## Problem
From the line containing "How many objects overlap with the lime" down to the final line of the entries below, quote every line verbatim. Exclude pictures.

## Material shown
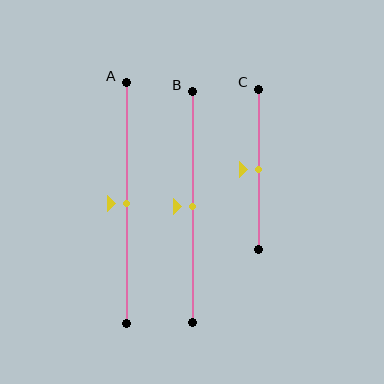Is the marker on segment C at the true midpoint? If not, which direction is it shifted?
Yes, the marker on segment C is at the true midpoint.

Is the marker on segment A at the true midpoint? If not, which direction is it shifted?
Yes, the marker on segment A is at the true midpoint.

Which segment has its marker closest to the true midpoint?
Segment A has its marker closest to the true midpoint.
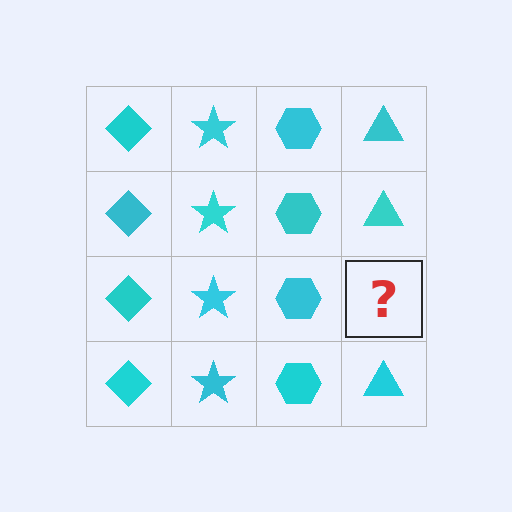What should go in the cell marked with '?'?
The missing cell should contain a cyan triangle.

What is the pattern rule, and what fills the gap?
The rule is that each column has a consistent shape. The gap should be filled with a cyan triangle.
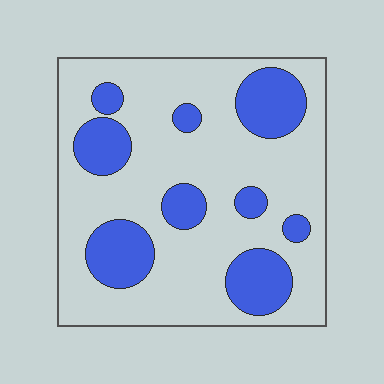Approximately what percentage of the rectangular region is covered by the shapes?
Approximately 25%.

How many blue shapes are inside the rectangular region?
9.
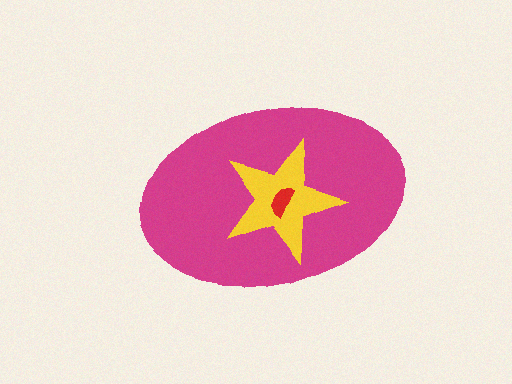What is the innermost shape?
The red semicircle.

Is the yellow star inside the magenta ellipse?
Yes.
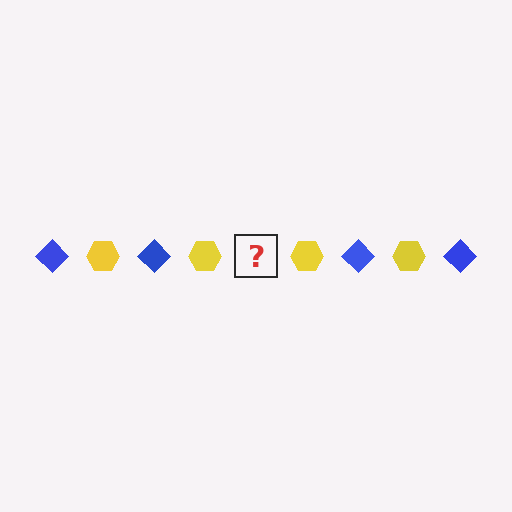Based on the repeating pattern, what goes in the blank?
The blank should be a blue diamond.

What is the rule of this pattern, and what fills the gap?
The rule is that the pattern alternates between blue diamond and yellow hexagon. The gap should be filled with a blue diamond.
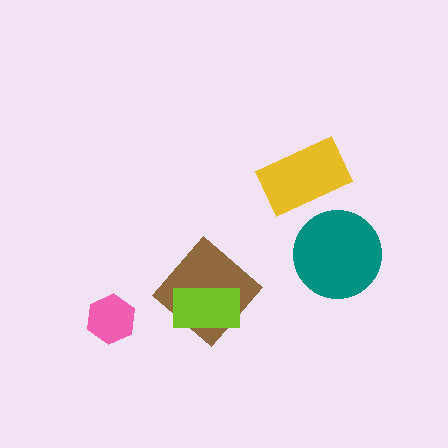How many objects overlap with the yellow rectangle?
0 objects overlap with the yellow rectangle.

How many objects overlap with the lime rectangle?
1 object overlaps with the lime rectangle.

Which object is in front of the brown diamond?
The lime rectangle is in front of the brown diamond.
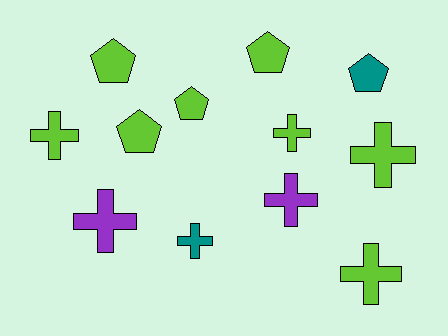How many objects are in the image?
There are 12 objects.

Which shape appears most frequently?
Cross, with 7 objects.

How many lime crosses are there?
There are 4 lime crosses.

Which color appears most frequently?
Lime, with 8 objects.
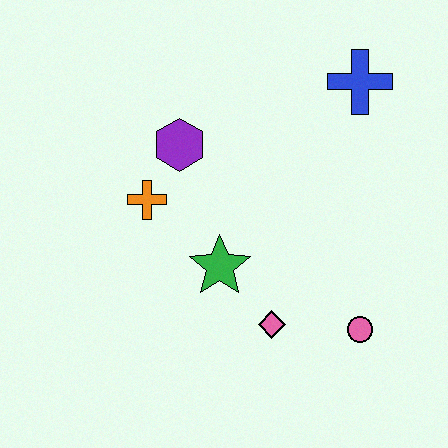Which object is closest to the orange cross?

## Solution to the problem
How many objects overlap with the lime rectangle?
1 object overlaps with the lime rectangle.

Which object is in front of the brown diamond?
The lime rectangle is in front of the brown diamond.
How many objects are in the image?
There are 12 objects.

Which shape appears most frequently?
Cross, with 7 objects.

How many lime crosses are there?
There are 4 lime crosses.

Which color appears most frequently?
Lime, with 8 objects.
Which object is closest to the orange cross?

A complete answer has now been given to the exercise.